What to produce: The records below must be output exactly, without pictures.

** Begin **

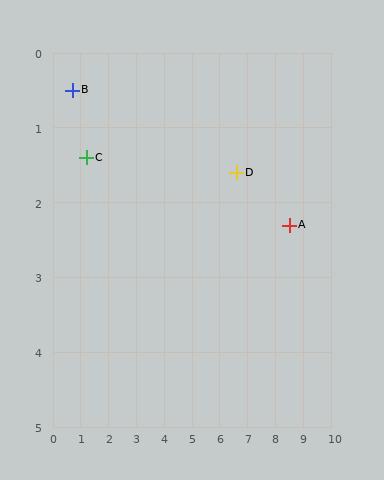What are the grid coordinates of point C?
Point C is at approximately (1.2, 1.4).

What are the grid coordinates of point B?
Point B is at approximately (0.7, 0.5).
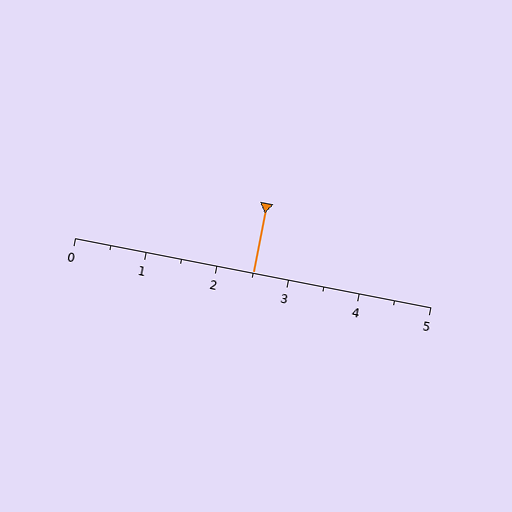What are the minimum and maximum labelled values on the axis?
The axis runs from 0 to 5.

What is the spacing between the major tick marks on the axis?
The major ticks are spaced 1 apart.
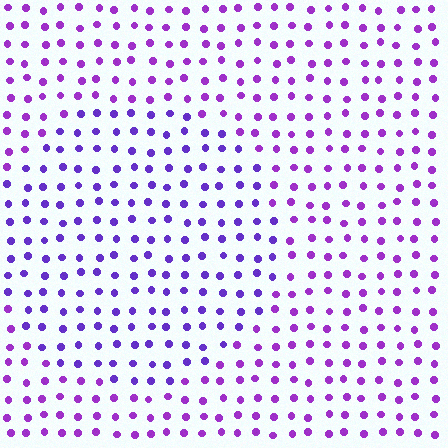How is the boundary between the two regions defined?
The boundary is defined purely by a slight shift in hue (about 23 degrees). Spacing, size, and orientation are identical on both sides.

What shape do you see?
I see a circle.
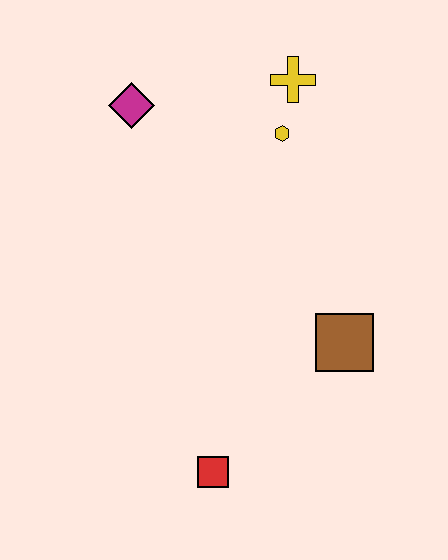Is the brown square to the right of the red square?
Yes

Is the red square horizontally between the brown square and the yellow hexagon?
No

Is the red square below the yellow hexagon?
Yes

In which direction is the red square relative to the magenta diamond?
The red square is below the magenta diamond.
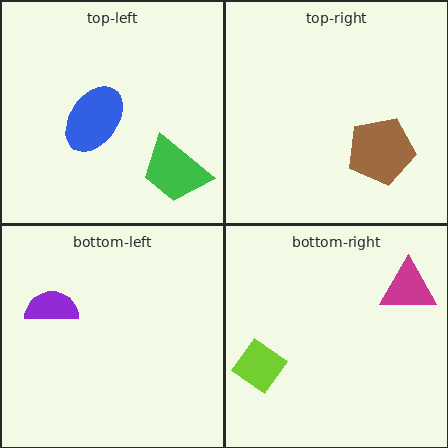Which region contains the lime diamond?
The bottom-right region.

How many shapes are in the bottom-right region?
2.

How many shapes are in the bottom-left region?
1.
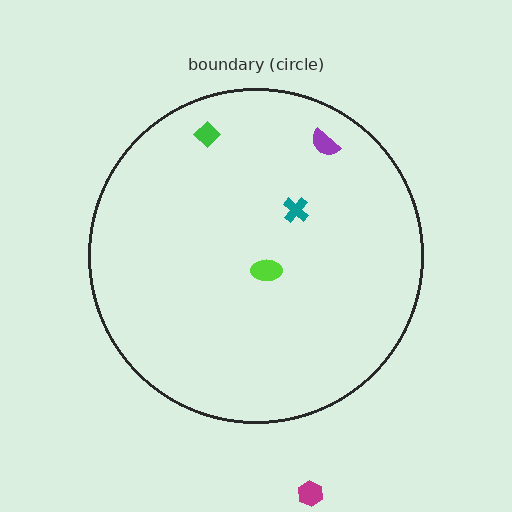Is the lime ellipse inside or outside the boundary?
Inside.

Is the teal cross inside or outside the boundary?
Inside.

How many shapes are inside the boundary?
4 inside, 1 outside.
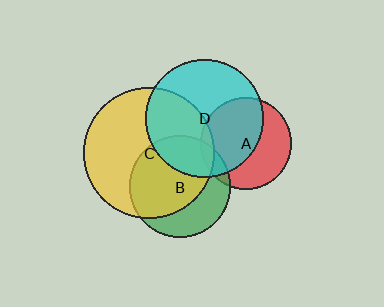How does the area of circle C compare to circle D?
Approximately 1.2 times.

** End **

Exercise result:
What are the grid coordinates of point C?
Point C is at approximately (1.2, 1.4).

What are the grid coordinates of point B?
Point B is at approximately (0.7, 0.5).
What are the minimum and maximum labelled values on the axis?
The axis runs from 0 to 5.

What is the spacing between the major tick marks on the axis?
The major ticks are spaced 1 apart.
How is the boundary between the two regions defined?
The boundary is defined purely by a slight shift in hue (about 23 degrees). Spacing, size, and orientation are identical on both sides.

What shape do you see?
I see a circle.
Is the brown square to the right of the red square?
Yes

Is the red square horizontally between the brown square and the yellow hexagon?
No

Is the red square below the yellow hexagon?
Yes

In which direction is the red square relative to the magenta diamond?
The red square is below the magenta diamond.
Which region contains the lime diamond?
The bottom-right region.

How many shapes are in the bottom-right region?
2.

How many shapes are in the bottom-left region?
1.
Is the lime ellipse inside or outside the boundary?
Inside.

Is the teal cross inside or outside the boundary?
Inside.

How many shapes are inside the boundary?
4 inside, 1 outside.
How does the area of circle C compare to circle D?
Approximately 1.2 times.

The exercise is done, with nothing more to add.